---------- Material for this exercise ----------
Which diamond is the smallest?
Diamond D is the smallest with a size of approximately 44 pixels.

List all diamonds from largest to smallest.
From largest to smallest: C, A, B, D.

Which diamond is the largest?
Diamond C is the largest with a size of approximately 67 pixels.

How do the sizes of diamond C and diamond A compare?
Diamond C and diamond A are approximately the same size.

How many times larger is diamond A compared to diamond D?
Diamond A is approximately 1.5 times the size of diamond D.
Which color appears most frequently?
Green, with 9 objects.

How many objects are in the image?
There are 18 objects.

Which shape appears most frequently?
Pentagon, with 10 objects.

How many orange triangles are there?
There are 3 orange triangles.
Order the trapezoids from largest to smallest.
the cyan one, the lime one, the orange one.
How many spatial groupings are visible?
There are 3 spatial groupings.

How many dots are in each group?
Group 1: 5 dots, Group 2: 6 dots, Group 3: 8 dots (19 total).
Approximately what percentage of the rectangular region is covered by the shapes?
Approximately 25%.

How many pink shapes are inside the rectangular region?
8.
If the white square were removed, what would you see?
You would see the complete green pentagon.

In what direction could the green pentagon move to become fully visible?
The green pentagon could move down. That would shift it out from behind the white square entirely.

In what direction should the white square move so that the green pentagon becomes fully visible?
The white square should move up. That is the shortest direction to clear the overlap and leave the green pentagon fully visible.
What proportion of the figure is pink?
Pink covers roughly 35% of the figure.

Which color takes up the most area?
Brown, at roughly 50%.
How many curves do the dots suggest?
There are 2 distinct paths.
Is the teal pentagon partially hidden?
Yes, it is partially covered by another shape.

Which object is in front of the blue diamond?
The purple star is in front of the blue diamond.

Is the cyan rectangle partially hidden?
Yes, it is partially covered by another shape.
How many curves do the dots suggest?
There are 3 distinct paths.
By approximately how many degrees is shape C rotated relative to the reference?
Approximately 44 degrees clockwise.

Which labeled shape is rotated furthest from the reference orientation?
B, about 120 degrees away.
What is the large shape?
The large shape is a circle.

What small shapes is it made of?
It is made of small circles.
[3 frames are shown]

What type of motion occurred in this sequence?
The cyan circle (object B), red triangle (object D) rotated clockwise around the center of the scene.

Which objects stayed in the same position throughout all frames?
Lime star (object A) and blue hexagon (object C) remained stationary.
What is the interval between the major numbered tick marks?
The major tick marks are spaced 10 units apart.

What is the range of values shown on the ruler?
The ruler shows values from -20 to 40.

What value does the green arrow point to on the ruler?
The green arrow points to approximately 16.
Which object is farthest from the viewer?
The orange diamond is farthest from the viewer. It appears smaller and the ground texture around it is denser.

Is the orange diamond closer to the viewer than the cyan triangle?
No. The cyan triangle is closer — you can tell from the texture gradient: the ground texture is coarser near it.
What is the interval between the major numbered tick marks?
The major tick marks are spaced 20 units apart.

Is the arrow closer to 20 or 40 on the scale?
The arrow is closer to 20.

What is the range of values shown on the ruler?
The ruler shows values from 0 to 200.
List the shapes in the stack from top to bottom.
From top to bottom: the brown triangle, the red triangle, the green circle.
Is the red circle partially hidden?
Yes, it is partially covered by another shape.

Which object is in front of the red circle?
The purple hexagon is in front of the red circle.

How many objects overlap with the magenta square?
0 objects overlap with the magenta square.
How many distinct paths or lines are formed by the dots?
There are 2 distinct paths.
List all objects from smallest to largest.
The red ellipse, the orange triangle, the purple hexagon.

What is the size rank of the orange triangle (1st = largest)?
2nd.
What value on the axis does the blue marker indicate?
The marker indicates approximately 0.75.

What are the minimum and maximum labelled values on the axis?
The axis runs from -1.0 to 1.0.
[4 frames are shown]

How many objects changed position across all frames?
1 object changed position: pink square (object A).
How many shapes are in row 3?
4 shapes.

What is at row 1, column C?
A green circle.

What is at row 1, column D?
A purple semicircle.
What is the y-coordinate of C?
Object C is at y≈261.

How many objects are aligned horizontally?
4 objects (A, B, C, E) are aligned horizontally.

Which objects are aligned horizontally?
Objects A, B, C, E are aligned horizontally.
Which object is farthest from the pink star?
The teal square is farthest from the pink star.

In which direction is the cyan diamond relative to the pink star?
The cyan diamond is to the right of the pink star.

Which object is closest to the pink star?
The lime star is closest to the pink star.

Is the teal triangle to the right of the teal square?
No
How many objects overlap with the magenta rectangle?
----------
Restate each record word for word.

Which diamond is the smallest?
Diamond D is the smallest with a size of approximately 44 pixels.

List all diamonds from largest to smallest.
From largest to smallest: C, A, B, D.

Which diamond is the largest?
Diamond C is the largest with a size of approximately 67 pixels.

How do the sizes of diamond C and diamond A compare?
Diamond C and diamond A are approximately the same size.

How many times larger is diamond A compared to diamond D?
Diamond A is approximately 1.5 times the size of diamond D.
Which color appears most frequently?
Green, with 9 objects.

How many objects are in the image?
There are 18 objects.

Which shape appears most frequently?
Pentagon, with 10 objects.

How many orange triangles are there?
There are 3 orange triangles.
Order the trapezoids from largest to smallest.
the cyan one, the lime one, the orange one.
How many spatial groupings are visible?
There are 3 spatial groupings.

How many dots are in each group?
Group 1: 5 dots, Group 2: 6 dots, Group 3: 8 dots (19 total).
Approximately what percentage of the rectangular region is covered by the shapes?
Approximately 25%.

How many pink shapes are inside the rectangular region?
8.
If the white square were removed, what would you see?
You would see the complete green pentagon.

In what direction could the green pentagon move to become fully visible?
The green pentagon could move down. That would shift it out from behind the white square entirely.

In what direction should the white square move so that the green pentagon becomes fully visible?
The white square should move up. That is the shortest direction to clear the overlap and leave the green pentagon fully visible.
What proportion of the figure is pink?
Pink covers roughly 35% of the figure.

Which color takes up the most area?
Brown, at roughly 50%.
How many curves do the dots suggest?
There are 2 distinct paths.
Is the teal pentagon partially hidden?
Yes, it is partially covered by another shape.

Which object is in front of the blue diamond?
The purple star is in front of the blue diamond.

Is the cyan rectangle partially hidden?
Yes, it is partially covered by another shape.
How many curves do the dots suggest?
There are 3 distinct paths.
By approximately how many degrees is shape C rotated relative to the reference?
Approximately 44 degrees clockwise.

Which labeled shape is rotated furthest from the reference orientation?
B, about 120 degrees away.
What is the large shape?
The large shape is a circle.

What small shapes is it made of?
It is made of small circles.
[3 frames are shown]

What type of motion occurred in this sequence?
The cyan circle (object B), red triangle (object D) rotated clockwise around the center of the scene.

Which objects stayed in the same position throughout all frames?
Lime star (object A) and blue hexagon (object C) remained stationary.
What is the interval between the major numbered tick marks?
The major tick marks are spaced 10 units apart.

What is the range of values shown on the ruler?
The ruler shows values from -20 to 40.

What value does the green arrow point to on the ruler?
The green arrow points to approximately 16.
Which object is farthest from the viewer?
The orange diamond is farthest from the viewer. It appears smaller and the ground texture around it is denser.

Is the orange diamond closer to the viewer than the cyan triangle?
No. The cyan triangle is closer — you can tell from the texture gradient: the ground texture is coarser near it.
What is the interval between the major numbered tick marks?
The major tick marks are spaced 20 units apart.

Is the arrow closer to 20 or 40 on the scale?
The arrow is closer to 20.

What is the range of values shown on the ruler?
The ruler shows values from 0 to 200.
List the shapes in the stack from top to bottom.
From top to bottom: the brown triangle, the red triangle, the green circle.
Is the red circle partially hidden?
Yes, it is partially covered by another shape.

Which object is in front of the red circle?
The purple hexagon is in front of the red circle.

How many objects overlap with the magenta square?
0 objects overlap with the magenta square.
How many distinct paths or lines are formed by the dots?
There are 2 distinct paths.
List all objects from smallest to largest.
The red ellipse, the orange triangle, the purple hexagon.

What is the size rank of the orange triangle (1st = largest)?
2nd.
What value on the axis does the blue marker indicate?
The marker indicates approximately 0.75.

What are the minimum and maximum labelled values on the axis?
The axis runs from -1.0 to 1.0.
[4 frames are shown]

How many objects changed position across all frames?
1 object changed position: pink square (object A).
How many shapes are in row 3?
4 shapes.

What is at row 1, column C?
A green circle.

What is at row 1, column D?
A purple semicircle.
What is the y-coordinate of C?
Object C is at y≈261.

How many objects are aligned horizontally?
4 objects (A, B, C, E) are aligned horizontally.

Which objects are aligned horizontally?
Objects A, B, C, E are aligned horizontally.
Which object is farthest from the pink star?
The teal square is farthest from the pink star.

In which direction is the cyan diamond relative to the pink star?
The cyan diamond is to the right of the pink star.

Which object is closest to the pink star?
The lime star is closest to the pink star.

Is the teal triangle to the right of the teal square?
No
How many objects overlap with the magenta rectangle?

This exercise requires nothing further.